··· SUPPLIED DATA

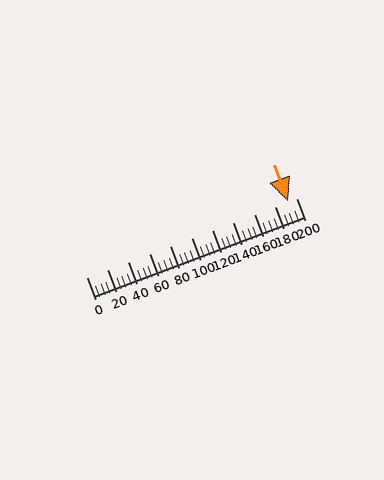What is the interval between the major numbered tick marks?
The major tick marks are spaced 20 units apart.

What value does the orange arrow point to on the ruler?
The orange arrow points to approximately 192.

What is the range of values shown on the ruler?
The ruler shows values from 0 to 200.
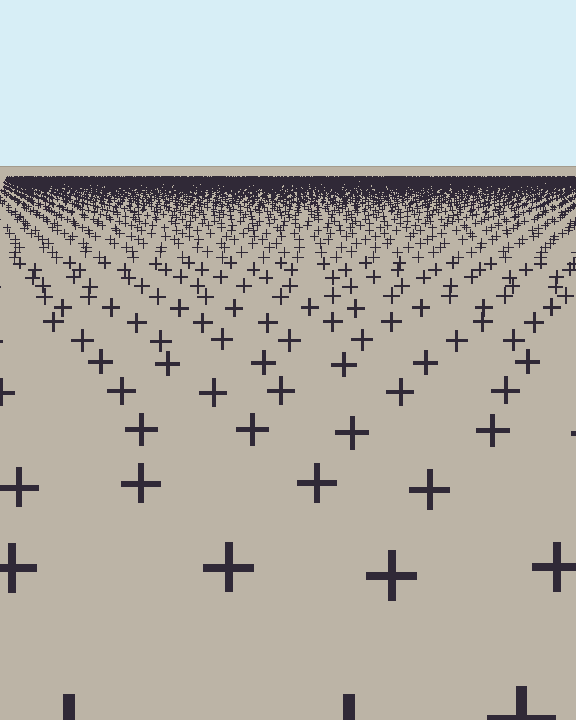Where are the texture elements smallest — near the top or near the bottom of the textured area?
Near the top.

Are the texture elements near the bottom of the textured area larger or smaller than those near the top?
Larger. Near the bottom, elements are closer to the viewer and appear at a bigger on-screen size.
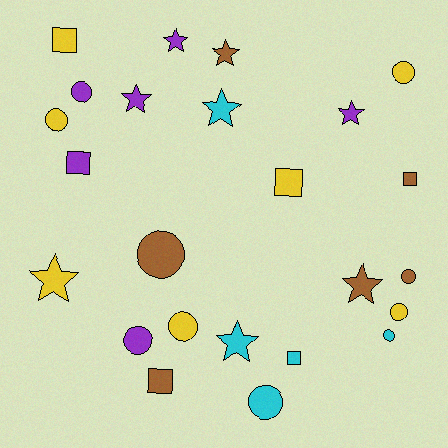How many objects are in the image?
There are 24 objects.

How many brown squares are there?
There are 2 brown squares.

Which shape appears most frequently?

······
··· SUPPLIED DATA

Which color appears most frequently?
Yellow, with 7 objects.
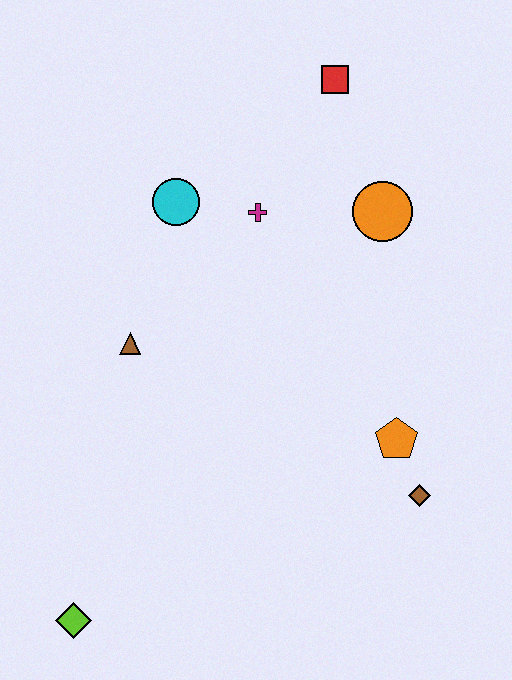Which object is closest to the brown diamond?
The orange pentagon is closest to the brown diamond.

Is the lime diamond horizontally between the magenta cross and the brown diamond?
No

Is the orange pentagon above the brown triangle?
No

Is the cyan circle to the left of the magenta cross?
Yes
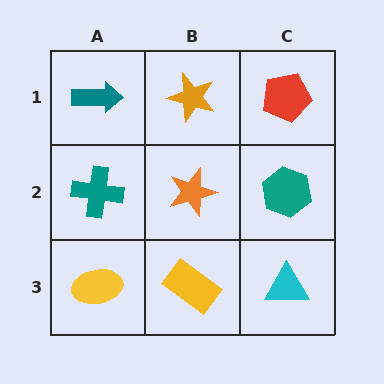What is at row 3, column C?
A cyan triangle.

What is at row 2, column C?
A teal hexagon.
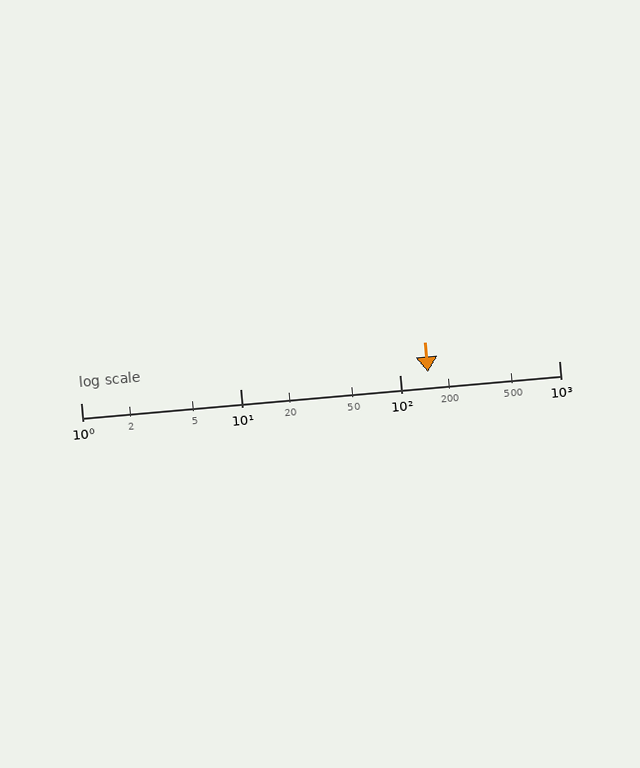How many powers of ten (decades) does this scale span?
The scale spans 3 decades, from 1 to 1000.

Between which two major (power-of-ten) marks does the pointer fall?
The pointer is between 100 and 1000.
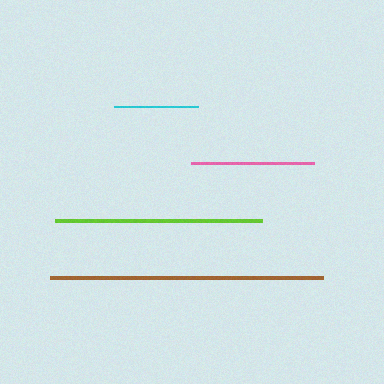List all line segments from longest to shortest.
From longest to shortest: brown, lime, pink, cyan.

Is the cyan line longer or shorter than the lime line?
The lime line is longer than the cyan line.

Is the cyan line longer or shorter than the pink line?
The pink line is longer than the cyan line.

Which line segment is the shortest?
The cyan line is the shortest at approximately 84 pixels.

······
··· SUPPLIED DATA

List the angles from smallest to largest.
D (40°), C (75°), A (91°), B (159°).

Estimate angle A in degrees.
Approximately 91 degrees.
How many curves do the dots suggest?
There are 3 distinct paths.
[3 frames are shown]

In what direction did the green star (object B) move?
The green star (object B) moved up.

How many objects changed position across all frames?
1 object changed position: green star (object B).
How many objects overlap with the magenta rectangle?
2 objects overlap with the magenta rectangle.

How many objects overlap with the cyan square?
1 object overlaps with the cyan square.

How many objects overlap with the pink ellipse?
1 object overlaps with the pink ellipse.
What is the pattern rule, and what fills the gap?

······

EXERCISE DETAILS: Starting at the line that contains "How many objects overlap with the pink" and ending at the line that contains "What is the pattern", repeat each line exactly, both ends included, and nothing else.

WRITTEN ANSWER:
How many objects overlap with the pink ellipse?
1 object overlaps with the pink ellipse.
What is the pattern rule, and what fills the gap?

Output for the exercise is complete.